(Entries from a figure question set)
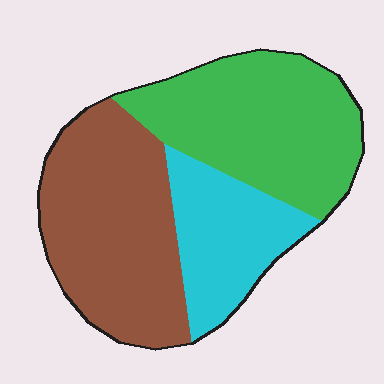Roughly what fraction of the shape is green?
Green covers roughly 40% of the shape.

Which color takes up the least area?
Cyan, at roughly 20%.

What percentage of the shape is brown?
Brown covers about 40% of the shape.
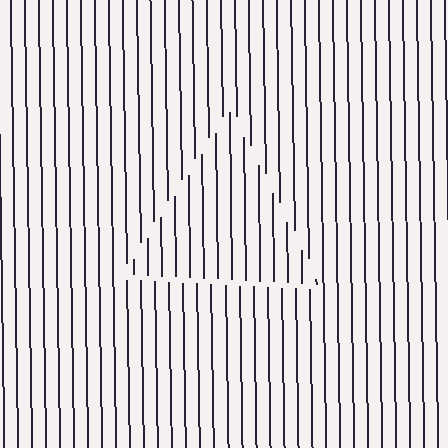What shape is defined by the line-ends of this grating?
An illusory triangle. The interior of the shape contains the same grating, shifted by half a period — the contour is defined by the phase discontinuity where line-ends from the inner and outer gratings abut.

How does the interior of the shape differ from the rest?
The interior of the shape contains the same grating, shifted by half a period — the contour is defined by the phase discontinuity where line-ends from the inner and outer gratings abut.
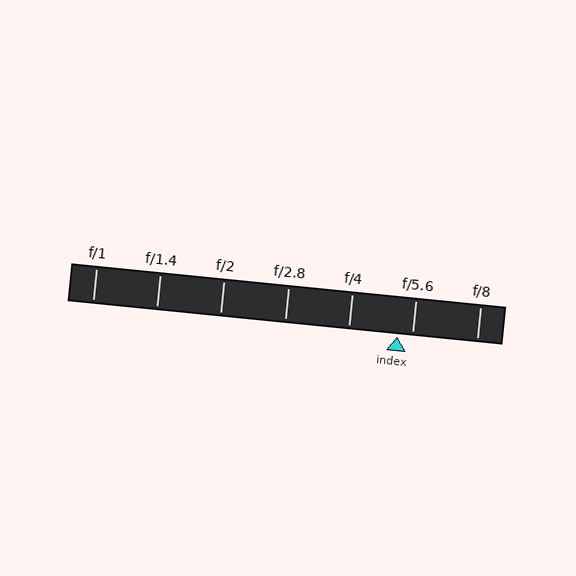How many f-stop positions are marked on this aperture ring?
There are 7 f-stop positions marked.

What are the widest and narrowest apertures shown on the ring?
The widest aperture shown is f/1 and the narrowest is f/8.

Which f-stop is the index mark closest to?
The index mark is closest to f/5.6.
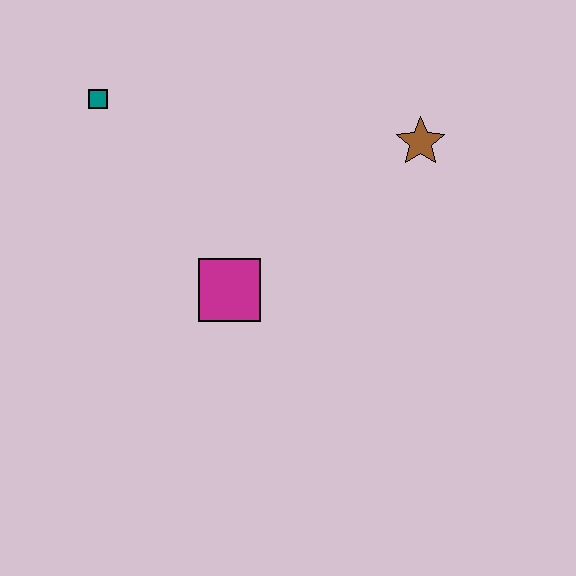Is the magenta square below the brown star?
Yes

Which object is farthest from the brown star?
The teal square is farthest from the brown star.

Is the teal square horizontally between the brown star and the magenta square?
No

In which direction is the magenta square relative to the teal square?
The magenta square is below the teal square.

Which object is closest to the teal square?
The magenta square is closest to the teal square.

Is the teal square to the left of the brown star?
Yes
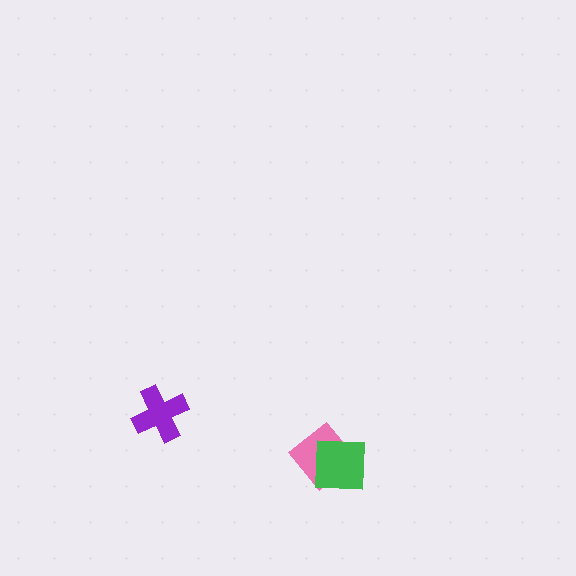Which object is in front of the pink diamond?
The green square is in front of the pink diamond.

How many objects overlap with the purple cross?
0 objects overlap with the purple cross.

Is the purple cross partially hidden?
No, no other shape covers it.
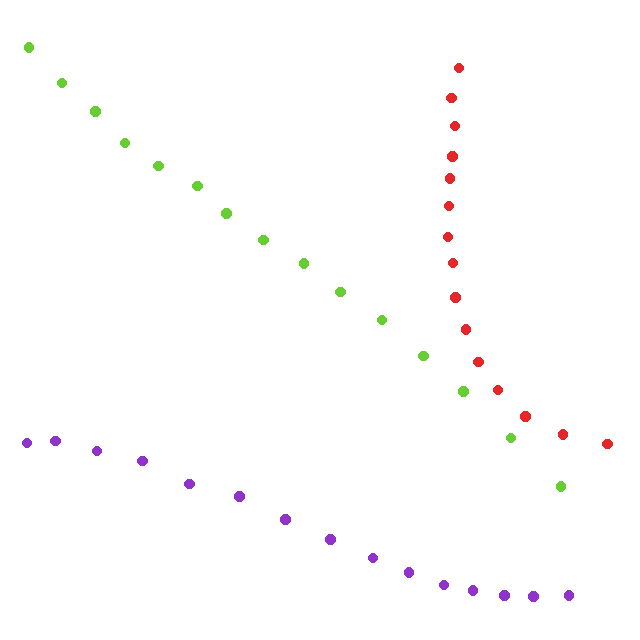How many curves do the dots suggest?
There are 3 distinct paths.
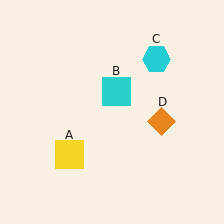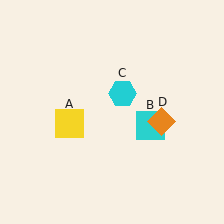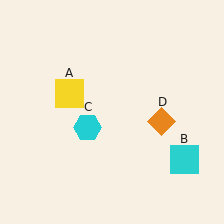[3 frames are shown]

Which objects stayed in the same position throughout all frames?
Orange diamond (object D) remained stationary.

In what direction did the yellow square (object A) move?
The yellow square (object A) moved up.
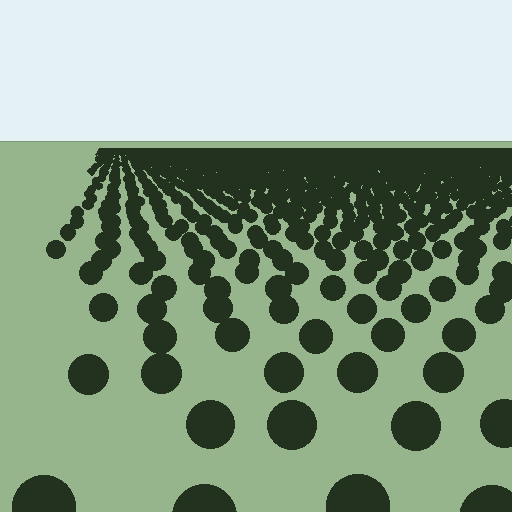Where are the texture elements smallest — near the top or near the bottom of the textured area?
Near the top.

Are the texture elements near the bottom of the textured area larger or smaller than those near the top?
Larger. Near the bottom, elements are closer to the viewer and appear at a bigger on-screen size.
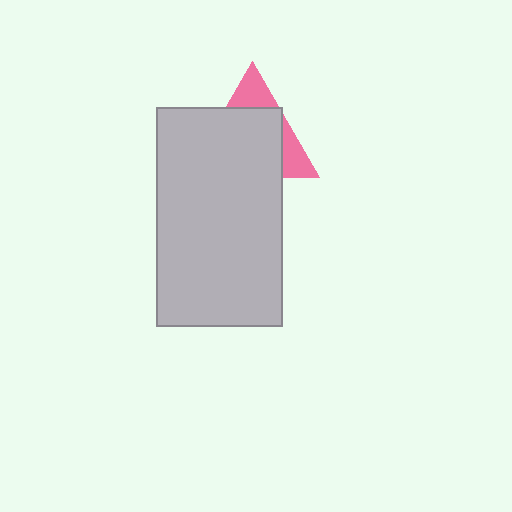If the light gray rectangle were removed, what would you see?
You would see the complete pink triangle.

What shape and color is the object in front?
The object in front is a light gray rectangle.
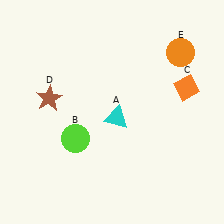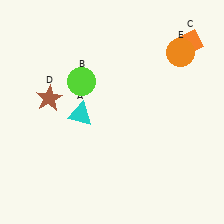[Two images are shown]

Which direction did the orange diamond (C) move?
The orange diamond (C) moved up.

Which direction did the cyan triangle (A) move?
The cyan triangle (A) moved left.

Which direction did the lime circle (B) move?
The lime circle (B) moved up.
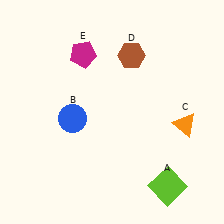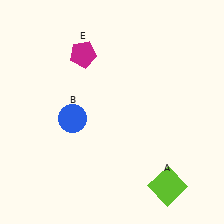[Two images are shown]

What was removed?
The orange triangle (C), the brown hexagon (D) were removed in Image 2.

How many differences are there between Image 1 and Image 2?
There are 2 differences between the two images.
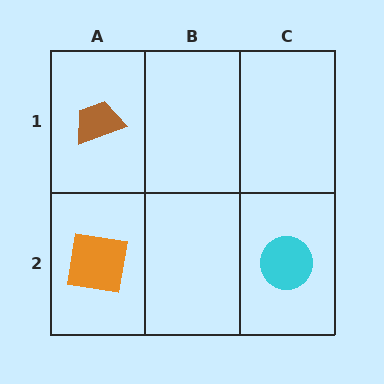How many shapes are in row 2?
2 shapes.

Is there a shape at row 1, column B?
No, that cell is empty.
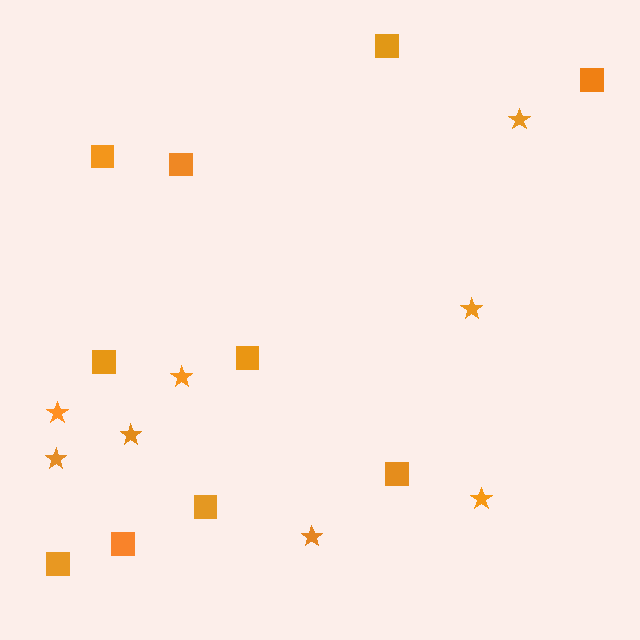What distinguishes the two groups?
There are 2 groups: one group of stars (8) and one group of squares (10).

■ WHAT YOU NEED TO DO: Quote everything in the listing above exactly; pictures are the only thing to omit.

■ THE ANSWER:
Roughly what fraction of the shape is green?
Green covers roughly 40% of the shape.

Which color takes up the least area?
Cyan, at roughly 20%.

What percentage of the shape is brown?
Brown covers about 40% of the shape.
What shape is defined by the line-ends of this grating?
An illusory triangle. The interior of the shape contains the same grating, shifted by half a period — the contour is defined by the phase discontinuity where line-ends from the inner and outer gratings abut.

How does the interior of the shape differ from the rest?
The interior of the shape contains the same grating, shifted by half a period — the contour is defined by the phase discontinuity where line-ends from the inner and outer gratings abut.
How many f-stop positions are marked on this aperture ring?
There are 7 f-stop positions marked.

What are the widest and narrowest apertures shown on the ring?
The widest aperture shown is f/1 and the narrowest is f/8.

Which f-stop is the index mark closest to?
The index mark is closest to f/5.6.
Is the magenta square below the brown star?
Yes

Which object is farthest from the brown star?
The teal square is farthest from the brown star.

Is the teal square horizontally between the brown star and the magenta square?
No

In which direction is the magenta square relative to the teal square?
The magenta square is below the teal square.

Which object is closest to the teal square?
The magenta square is closest to the teal square.

Is the teal square to the left of the brown star?
Yes
Which object is in front of the pink diamond?
The green square is in front of the pink diamond.

How many objects overlap with the purple cross?
0 objects overlap with the purple cross.

Is the purple cross partially hidden?
No, no other shape covers it.
How many curves do the dots suggest?
There are 3 distinct paths.
[3 frames are shown]

Which objects stayed in the same position throughout all frames?
Orange diamond (object D) remained stationary.

In what direction did the yellow square (object A) move?
The yellow square (object A) moved up.
Where are the texture elements smallest — near the top or near the bottom of the textured area?
Near the top.

Are the texture elements near the bottom of the textured area larger or smaller than those near the top?
Larger. Near the bottom, elements are closer to the viewer and appear at a bigger on-screen size.
If the light gray rectangle were removed, what would you see?
You would see the complete pink triangle.

What shape and color is the object in front?
The object in front is a light gray rectangle.
[Two images are shown]

Which direction did the orange diamond (C) move?
The orange diamond (C) moved up.

Which direction did the cyan triangle (A) move?
The cyan triangle (A) moved left.

Which direction did the lime circle (B) move?
The lime circle (B) moved up.
[Two images are shown]

What was removed?
The orange triangle (C), the brown hexagon (D) were removed in Image 2.

How many differences are there between Image 1 and Image 2?
There are 2 differences between the two images.
How many shapes are in row 2?
2 shapes.

Is there a shape at row 1, column B?
No, that cell is empty.
What distinguishes the two groups?
There are 2 groups: one group of stars (8) and one group of squares (10).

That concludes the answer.